** GIVEN EXERCISE **
Skip every image and restate the data word for word.

** SOURCE RECORDS **

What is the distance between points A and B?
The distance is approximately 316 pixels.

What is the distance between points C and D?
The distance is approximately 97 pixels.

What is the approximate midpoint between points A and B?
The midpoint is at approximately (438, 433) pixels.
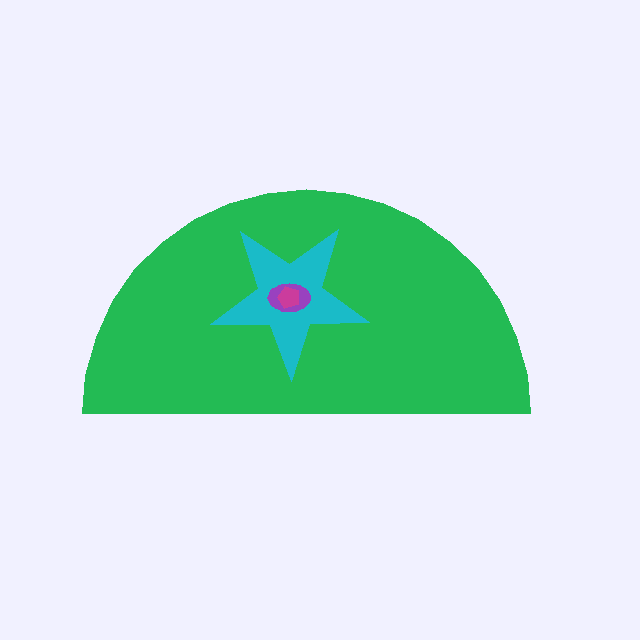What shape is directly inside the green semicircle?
The cyan star.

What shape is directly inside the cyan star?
The purple ellipse.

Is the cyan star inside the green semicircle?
Yes.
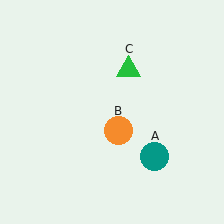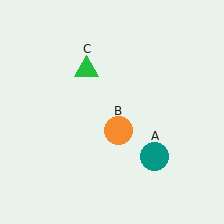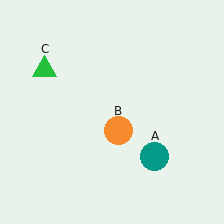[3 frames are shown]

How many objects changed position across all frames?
1 object changed position: green triangle (object C).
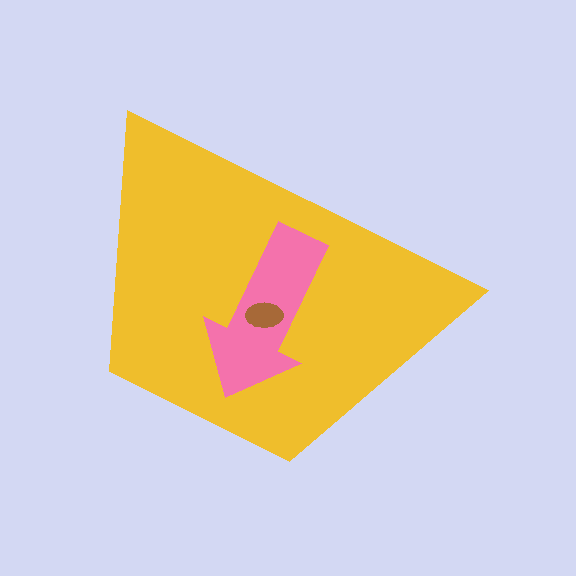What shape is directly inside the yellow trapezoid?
The pink arrow.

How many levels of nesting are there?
3.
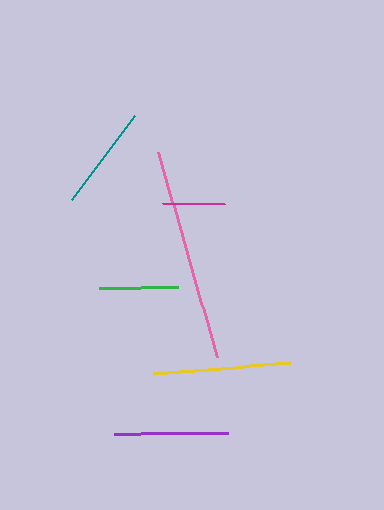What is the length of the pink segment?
The pink segment is approximately 213 pixels long.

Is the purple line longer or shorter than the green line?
The purple line is longer than the green line.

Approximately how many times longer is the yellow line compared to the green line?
The yellow line is approximately 1.7 times the length of the green line.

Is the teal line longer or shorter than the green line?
The teal line is longer than the green line.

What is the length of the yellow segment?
The yellow segment is approximately 137 pixels long.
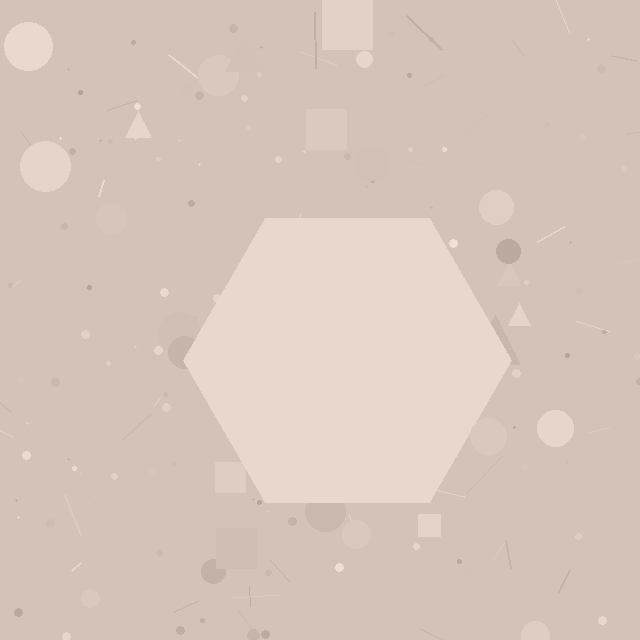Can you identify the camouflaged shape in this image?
The camouflaged shape is a hexagon.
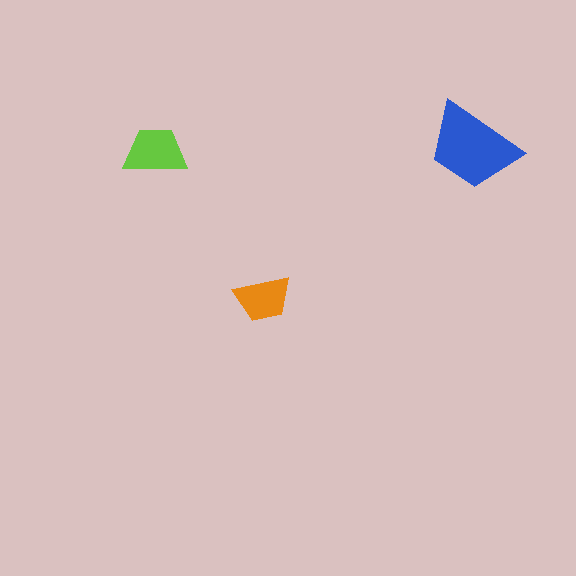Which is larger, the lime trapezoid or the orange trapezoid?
The lime one.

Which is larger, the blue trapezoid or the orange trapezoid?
The blue one.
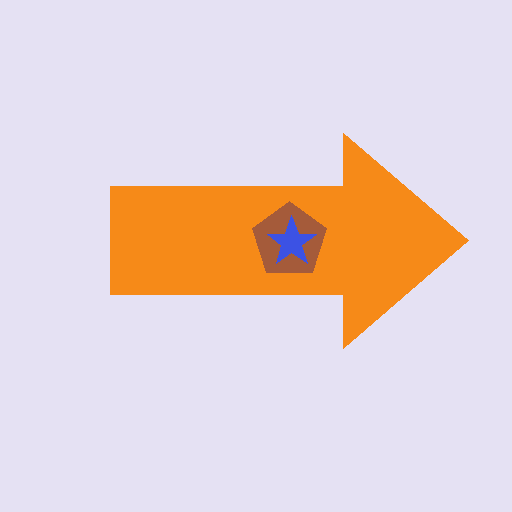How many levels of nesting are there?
3.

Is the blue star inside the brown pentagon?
Yes.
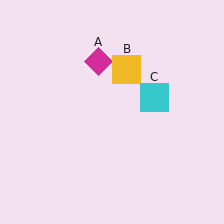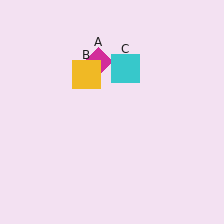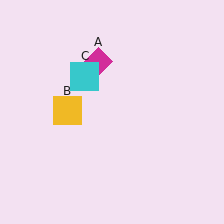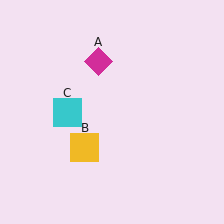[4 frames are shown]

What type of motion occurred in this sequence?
The yellow square (object B), cyan square (object C) rotated counterclockwise around the center of the scene.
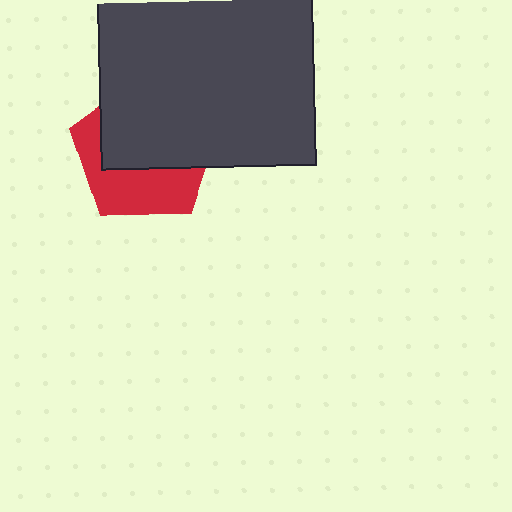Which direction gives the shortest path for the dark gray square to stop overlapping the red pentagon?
Moving up gives the shortest separation.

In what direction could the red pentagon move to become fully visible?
The red pentagon could move down. That would shift it out from behind the dark gray square entirely.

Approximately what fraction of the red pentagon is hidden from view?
Roughly 58% of the red pentagon is hidden behind the dark gray square.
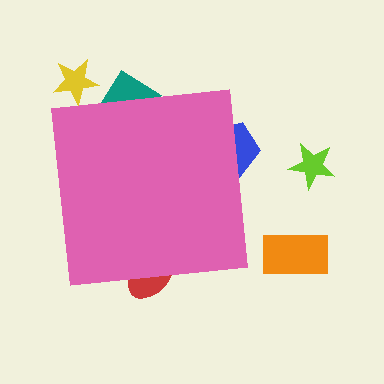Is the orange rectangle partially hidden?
No, the orange rectangle is fully visible.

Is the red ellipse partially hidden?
Yes, the red ellipse is partially hidden behind the pink square.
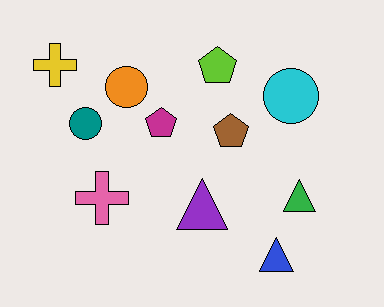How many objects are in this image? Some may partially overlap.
There are 11 objects.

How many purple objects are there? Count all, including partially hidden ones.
There is 1 purple object.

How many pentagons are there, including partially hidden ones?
There are 3 pentagons.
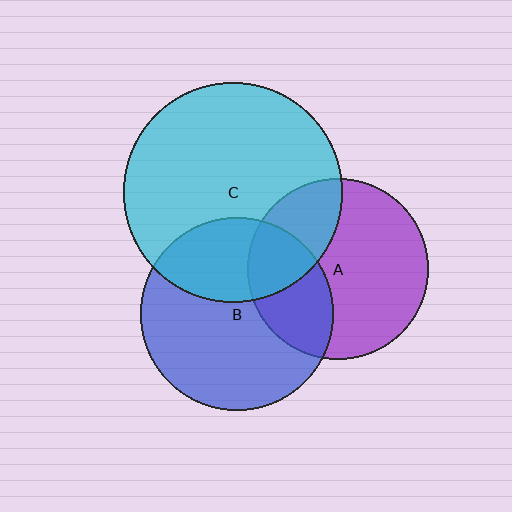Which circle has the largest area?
Circle C (cyan).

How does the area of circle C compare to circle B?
Approximately 1.3 times.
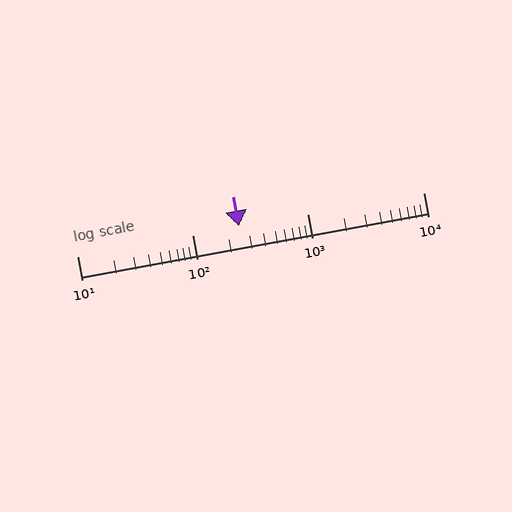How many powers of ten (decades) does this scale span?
The scale spans 3 decades, from 10 to 10000.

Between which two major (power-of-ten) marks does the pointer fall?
The pointer is between 100 and 1000.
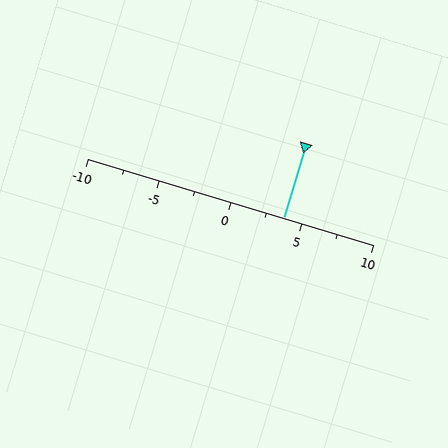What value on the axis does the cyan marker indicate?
The marker indicates approximately 3.8.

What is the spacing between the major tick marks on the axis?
The major ticks are spaced 5 apart.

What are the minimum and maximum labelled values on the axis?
The axis runs from -10 to 10.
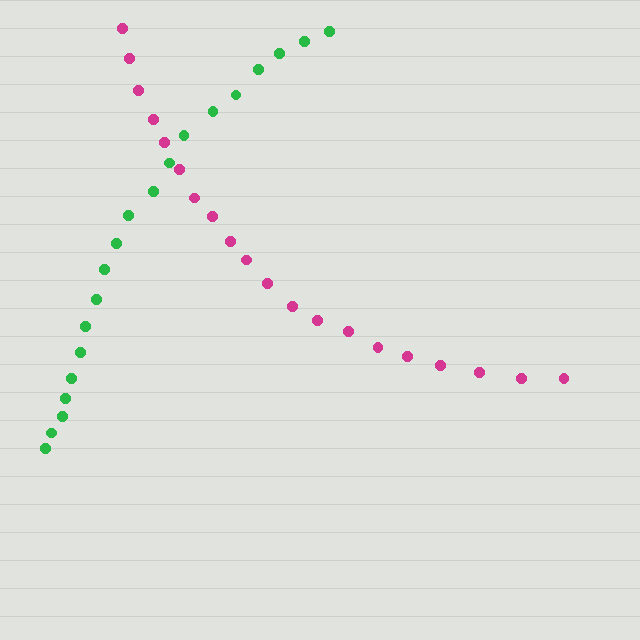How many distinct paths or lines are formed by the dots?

** RESPONSE **
What is the distance between points A and B?
The distance is approximately 316 pixels.

What is the distance between points C and D?
The distance is approximately 97 pixels.

What is the approximate midpoint between points A and B?
The midpoint is at approximately (438, 433) pixels.
What shape is directly inside the green semicircle?
The cyan star.

What shape is directly inside the cyan star?
The purple ellipse.

Is the cyan star inside the green semicircle?
Yes.
[3 frames are shown]

How many objects changed position across all frames?
1 object changed position: green triangle (object C).
What shape is directly inside the yellow trapezoid?
The pink arrow.

How many levels of nesting are there?
3.
What is the length of the pink segment?
The pink segment is approximately 213 pixels long.

Is the purple line longer or shorter than the green line?
The purple line is longer than the green line.

Approximately how many times longer is the yellow line compared to the green line?
The yellow line is approximately 1.7 times the length of the green line.

Is the teal line longer or shorter than the green line?
The teal line is longer than the green line.

What is the length of the yellow segment?
The yellow segment is approximately 137 pixels long.
Can you identify the camouflaged shape in this image?
The camouflaged shape is a hexagon.
Which is larger, the lime trapezoid or the orange trapezoid?
The lime one.

Which is larger, the blue trapezoid or the orange trapezoid?
The blue one.
How many levels of nesting are there?
3.

Is the blue star inside the brown pentagon?
Yes.
[4 frames are shown]

What type of motion occurred in this sequence?
The yellow square (object B), cyan square (object C) rotated counterclockwise around the center of the scene.
Which direction gives the shortest path for the dark gray square to stop overlapping the red pentagon?
Moving up gives the shortest separation.

In what direction could the red pentagon move to become fully visible?
The red pentagon could move down. That would shift it out from behind the dark gray square entirely.

Approximately what fraction of the red pentagon is hidden from view?
Roughly 58% of the red pentagon is hidden behind the dark gray square.
Is the orange rectangle partially hidden?
No, the orange rectangle is fully visible.

Is the red ellipse partially hidden?
Yes, the red ellipse is partially hidden behind the pink square.
How many objects are in this image? Some may partially overlap.
There are 11 objects.

How many purple objects are there? Count all, including partially hidden ones.
There is 1 purple object.

How many pentagons are there, including partially hidden ones?
There are 3 pentagons.
Which circle has the largest area?
Circle C (cyan).

How does the area of circle C compare to circle B?
Approximately 1.3 times.
How many powers of ten (decades) does this scale span?
The scale spans 3 decades, from 10 to 10000.

Between which two major (power-of-ten) marks does the pointer fall?
The pointer is between 100 and 1000.
What value on the axis does the cyan marker indicate?
The marker indicates approximately 3.8.

What is the spacing between the major tick marks on the axis?
The major ticks are spaced 5 apart.

What are the minimum and maximum labelled values on the axis?
The axis runs from -10 to 10.
How many distinct paths or lines are formed by the dots?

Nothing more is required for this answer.